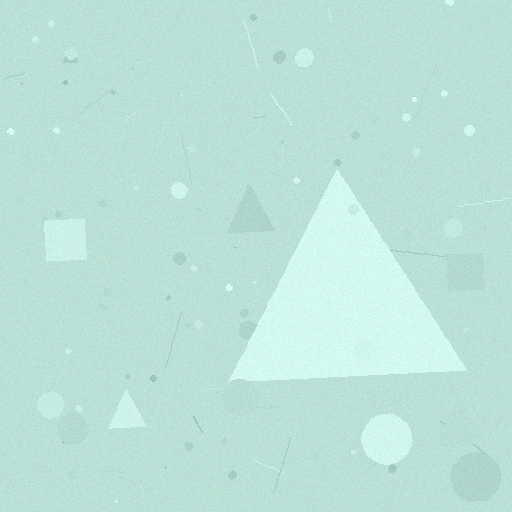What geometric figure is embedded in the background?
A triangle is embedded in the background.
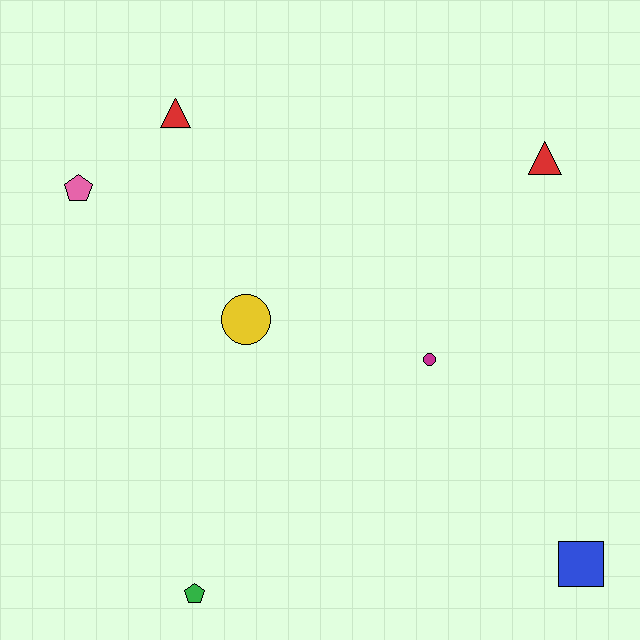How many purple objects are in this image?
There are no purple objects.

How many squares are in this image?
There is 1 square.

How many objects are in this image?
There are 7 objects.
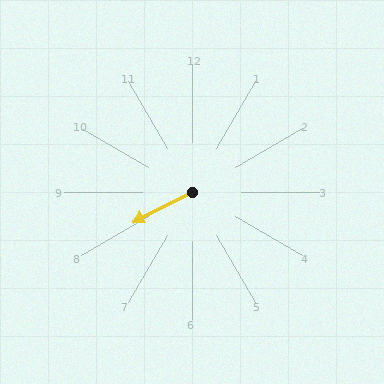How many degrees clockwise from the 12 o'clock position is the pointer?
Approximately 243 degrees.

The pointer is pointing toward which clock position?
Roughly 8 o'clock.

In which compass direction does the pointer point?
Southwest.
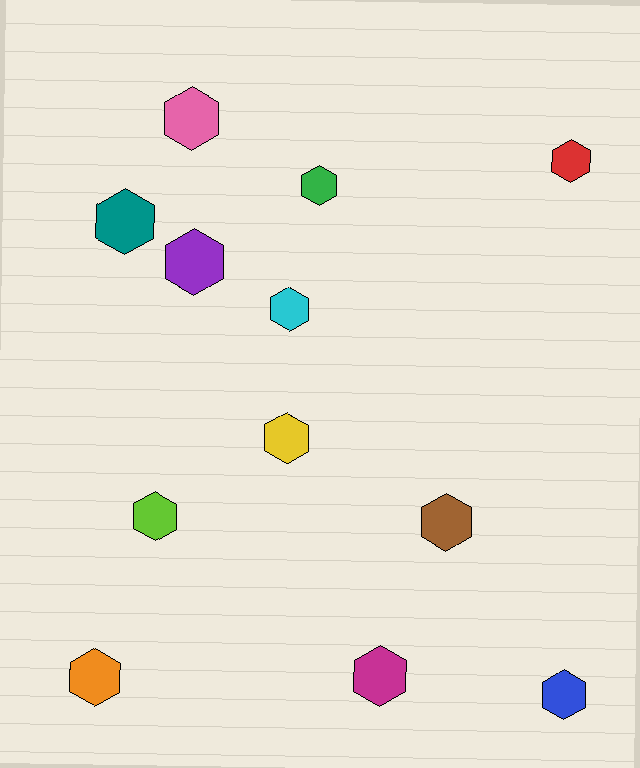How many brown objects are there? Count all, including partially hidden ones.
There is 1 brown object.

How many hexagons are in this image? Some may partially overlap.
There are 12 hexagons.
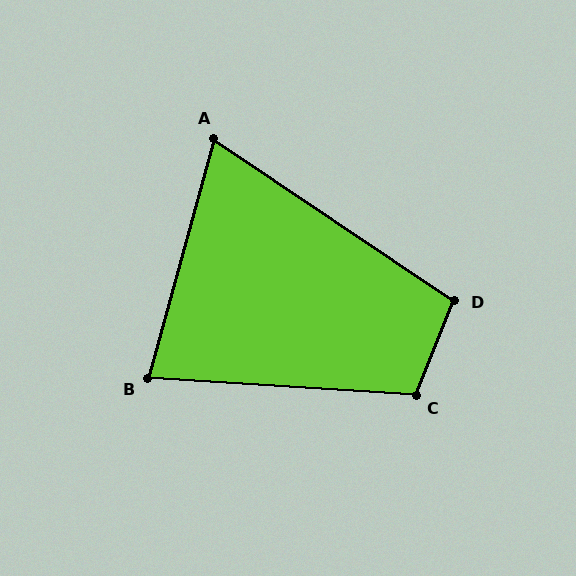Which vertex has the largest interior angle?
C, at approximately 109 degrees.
◆ ◆ ◆
Exercise aim - Your copy should match the records word for word, with the pictures removed.

Response to the exercise -
What geometric figure is embedded in the background?
A triangle is embedded in the background.
How many purple objects are in this image?
There are no purple objects.

How many squares are in this image?
There is 1 square.

How many objects are in this image?
There are 7 objects.
How many degrees clockwise from the 12 o'clock position is the pointer?
Approximately 243 degrees.

The pointer is pointing toward which clock position?
Roughly 8 o'clock.

In which compass direction does the pointer point?
Southwest.
How many brown objects are there? Count all, including partially hidden ones.
There is 1 brown object.

How many hexagons are in this image? Some may partially overlap.
There are 12 hexagons.
Which vertex has the largest interior angle?
C, at approximately 109 degrees.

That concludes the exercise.